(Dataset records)
================
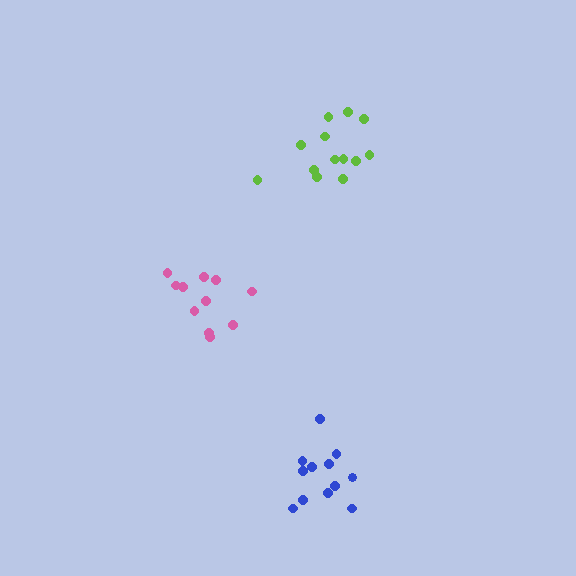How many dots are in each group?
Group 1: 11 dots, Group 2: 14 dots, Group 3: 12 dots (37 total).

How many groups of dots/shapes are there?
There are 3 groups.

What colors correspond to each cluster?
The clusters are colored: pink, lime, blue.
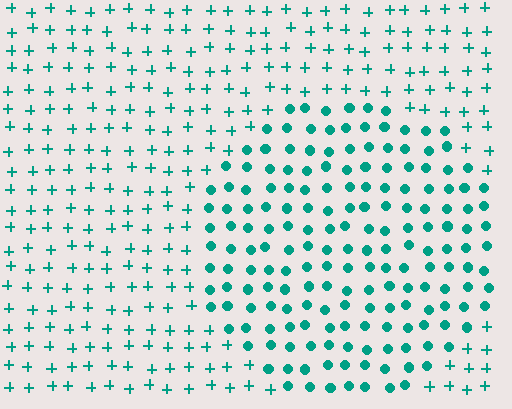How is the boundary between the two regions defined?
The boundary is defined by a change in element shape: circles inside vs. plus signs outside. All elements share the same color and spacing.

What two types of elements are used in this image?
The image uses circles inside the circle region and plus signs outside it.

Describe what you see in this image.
================
**TASK TO CARRY OUT**
Extract all the entries word for word; omit any pictures.

**ANSWER TO THIS EXERCISE**
How many dots are in each group?
Group 1: 11 dots, Group 2: 14 dots, Group 3: 12 dots (37 total).

How many groups of dots/shapes are there?
There are 3 groups.

What colors correspond to each cluster?
The clusters are colored: pink, lime, blue.
How is the boundary between the two regions defined?
The boundary is defined by a change in element shape: circles inside vs. plus signs outside. All elements share the same color and spacing.

What two types of elements are used in this image?
The image uses circles inside the circle region and plus signs outside it.

Describe what you see in this image.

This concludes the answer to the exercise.